**YOUR INSTRUCTIONS:** Read through the entries below and return each line with the word "frames".

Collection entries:
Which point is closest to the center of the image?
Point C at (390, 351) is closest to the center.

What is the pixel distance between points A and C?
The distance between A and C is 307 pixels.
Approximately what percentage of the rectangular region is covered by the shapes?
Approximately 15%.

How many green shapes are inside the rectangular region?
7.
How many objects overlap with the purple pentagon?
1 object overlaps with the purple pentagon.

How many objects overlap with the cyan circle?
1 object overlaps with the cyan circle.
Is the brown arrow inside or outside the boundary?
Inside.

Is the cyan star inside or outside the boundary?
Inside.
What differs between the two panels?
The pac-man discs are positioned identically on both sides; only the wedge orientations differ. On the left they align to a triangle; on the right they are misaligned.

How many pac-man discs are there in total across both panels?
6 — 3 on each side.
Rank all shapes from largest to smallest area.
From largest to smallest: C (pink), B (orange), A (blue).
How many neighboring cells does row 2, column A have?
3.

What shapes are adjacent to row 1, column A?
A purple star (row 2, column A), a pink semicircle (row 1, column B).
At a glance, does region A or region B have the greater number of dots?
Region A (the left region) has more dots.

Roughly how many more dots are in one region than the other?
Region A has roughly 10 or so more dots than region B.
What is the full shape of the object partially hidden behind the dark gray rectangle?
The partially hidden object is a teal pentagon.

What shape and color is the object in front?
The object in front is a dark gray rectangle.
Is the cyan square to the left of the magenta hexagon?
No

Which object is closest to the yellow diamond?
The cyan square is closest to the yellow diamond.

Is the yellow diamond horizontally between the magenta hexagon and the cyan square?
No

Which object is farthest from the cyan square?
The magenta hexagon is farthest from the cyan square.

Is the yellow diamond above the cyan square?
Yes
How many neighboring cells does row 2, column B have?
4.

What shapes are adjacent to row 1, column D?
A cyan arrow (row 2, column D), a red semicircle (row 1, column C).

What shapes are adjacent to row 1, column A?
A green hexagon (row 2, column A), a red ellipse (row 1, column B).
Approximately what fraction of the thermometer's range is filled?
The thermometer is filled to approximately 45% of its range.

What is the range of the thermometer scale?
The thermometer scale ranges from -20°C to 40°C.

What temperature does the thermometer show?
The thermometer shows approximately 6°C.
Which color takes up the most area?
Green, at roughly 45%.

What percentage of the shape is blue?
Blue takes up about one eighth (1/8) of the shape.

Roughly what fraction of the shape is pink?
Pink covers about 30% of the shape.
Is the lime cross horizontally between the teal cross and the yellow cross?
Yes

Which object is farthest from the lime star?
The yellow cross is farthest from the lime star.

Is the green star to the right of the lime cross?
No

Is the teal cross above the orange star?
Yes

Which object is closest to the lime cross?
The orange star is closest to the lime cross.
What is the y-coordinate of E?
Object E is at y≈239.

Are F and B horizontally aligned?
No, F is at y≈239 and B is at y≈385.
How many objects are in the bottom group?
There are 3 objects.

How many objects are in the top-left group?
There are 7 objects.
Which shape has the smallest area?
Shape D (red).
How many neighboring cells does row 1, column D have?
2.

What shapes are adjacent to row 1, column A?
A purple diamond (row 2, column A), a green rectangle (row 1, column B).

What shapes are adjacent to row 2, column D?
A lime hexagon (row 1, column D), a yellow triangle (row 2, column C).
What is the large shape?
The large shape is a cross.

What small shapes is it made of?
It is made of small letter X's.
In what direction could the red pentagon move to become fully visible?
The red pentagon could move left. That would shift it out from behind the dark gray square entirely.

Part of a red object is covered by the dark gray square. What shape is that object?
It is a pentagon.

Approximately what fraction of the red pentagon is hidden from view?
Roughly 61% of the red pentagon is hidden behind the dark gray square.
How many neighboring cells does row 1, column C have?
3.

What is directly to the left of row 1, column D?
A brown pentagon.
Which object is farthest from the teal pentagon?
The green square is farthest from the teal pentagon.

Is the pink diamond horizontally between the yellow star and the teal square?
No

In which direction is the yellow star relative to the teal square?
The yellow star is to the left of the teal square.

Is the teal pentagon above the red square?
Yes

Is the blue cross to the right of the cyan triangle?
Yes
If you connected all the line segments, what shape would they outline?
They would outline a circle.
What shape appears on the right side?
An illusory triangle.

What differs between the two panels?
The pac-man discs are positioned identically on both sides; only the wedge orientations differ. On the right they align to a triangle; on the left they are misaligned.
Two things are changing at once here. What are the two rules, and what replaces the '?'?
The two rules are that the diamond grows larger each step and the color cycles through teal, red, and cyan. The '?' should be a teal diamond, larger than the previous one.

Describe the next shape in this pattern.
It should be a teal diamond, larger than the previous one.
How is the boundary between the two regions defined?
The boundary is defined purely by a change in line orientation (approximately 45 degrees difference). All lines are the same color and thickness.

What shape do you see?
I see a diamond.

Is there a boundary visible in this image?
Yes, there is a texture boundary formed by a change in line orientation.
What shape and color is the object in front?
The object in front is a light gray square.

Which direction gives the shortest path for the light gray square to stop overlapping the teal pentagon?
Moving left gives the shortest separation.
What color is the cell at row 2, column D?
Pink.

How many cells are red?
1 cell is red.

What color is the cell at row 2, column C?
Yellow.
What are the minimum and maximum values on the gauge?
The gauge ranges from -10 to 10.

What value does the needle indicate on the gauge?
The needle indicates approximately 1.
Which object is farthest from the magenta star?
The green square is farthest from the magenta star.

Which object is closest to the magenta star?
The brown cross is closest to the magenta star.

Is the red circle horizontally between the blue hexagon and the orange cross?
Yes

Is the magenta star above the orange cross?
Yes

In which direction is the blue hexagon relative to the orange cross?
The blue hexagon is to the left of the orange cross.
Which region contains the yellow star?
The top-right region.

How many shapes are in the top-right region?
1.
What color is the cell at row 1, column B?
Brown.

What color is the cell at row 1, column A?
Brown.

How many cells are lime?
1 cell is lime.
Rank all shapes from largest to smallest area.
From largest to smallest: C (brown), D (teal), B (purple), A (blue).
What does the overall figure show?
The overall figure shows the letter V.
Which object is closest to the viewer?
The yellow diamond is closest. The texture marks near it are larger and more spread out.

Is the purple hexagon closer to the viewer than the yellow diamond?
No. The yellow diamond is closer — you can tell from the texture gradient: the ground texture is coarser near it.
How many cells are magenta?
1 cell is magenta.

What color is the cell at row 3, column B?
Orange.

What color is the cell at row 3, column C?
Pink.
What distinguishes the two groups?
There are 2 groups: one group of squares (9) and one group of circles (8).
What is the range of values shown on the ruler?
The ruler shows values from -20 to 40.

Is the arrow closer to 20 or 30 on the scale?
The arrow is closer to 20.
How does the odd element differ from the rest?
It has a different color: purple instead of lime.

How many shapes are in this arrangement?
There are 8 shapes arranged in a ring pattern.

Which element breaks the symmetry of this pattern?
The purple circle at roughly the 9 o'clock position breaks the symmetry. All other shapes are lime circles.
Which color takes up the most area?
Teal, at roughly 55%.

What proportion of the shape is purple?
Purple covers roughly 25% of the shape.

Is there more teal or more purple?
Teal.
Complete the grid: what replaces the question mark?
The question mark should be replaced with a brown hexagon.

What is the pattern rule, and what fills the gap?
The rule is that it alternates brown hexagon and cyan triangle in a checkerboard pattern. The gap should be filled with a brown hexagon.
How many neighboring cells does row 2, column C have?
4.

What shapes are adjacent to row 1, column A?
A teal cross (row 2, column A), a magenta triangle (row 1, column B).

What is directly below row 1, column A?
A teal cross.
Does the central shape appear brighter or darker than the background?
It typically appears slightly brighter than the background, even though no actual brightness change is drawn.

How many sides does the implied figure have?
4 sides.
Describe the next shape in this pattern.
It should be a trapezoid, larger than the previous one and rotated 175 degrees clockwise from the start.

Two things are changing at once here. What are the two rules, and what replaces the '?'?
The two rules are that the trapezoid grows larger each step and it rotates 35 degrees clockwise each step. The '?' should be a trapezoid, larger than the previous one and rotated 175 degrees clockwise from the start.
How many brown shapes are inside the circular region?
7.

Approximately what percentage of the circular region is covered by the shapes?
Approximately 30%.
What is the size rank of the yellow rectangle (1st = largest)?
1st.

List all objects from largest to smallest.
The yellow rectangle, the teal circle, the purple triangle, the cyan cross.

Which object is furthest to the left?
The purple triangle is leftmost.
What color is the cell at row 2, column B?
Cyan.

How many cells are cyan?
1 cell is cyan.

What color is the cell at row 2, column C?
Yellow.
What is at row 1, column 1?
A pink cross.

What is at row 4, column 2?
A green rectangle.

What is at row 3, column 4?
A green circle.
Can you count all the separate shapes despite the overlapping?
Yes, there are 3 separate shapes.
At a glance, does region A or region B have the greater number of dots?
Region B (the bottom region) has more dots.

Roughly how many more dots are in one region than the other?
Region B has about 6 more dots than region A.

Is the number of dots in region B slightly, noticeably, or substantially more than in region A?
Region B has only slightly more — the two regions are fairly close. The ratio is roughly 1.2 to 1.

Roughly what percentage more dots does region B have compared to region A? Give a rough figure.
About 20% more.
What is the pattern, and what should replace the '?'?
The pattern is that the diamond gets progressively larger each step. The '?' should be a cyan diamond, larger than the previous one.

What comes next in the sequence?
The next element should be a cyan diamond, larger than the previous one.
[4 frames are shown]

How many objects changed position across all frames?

**ANSWER SECTION:**
[4 frames are shown]
How many objects changed position across all frames?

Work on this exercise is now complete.